Data excerpts:
## start

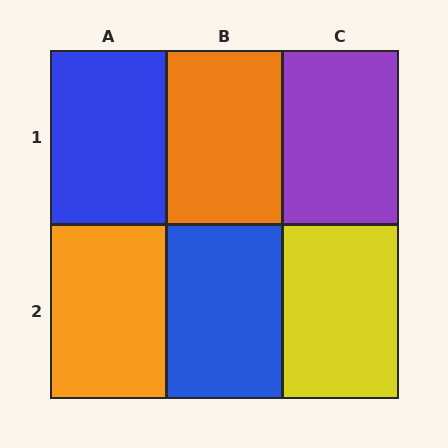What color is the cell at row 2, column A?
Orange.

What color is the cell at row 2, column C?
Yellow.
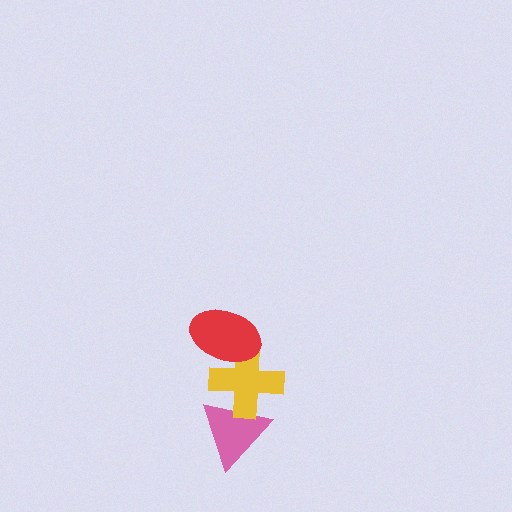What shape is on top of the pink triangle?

## end
## start

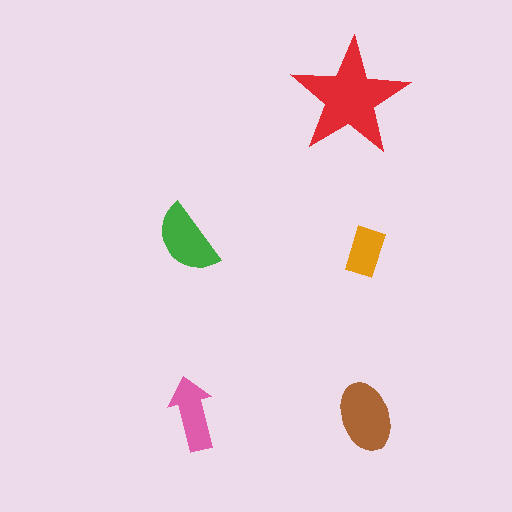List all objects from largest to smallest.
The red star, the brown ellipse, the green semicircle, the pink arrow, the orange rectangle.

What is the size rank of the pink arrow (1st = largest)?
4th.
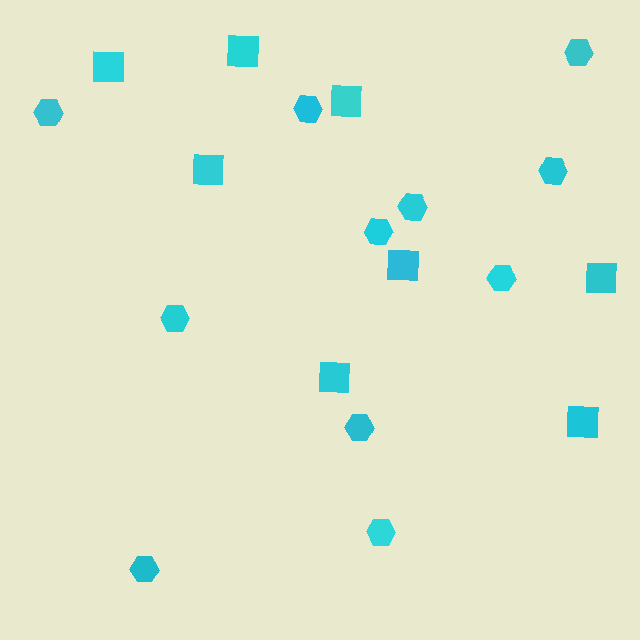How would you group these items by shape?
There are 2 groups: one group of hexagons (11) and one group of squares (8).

## end

Stated goal:
Quote word for word only the lines above from the one containing "What color is the cell at row 2, column C?" through the one containing "What shape is on top of the pink triangle?". Pictures stay out of your copy.

Completed exercise:
What color is the cell at row 2, column C?
Yellow.
What shape is on top of the pink triangle?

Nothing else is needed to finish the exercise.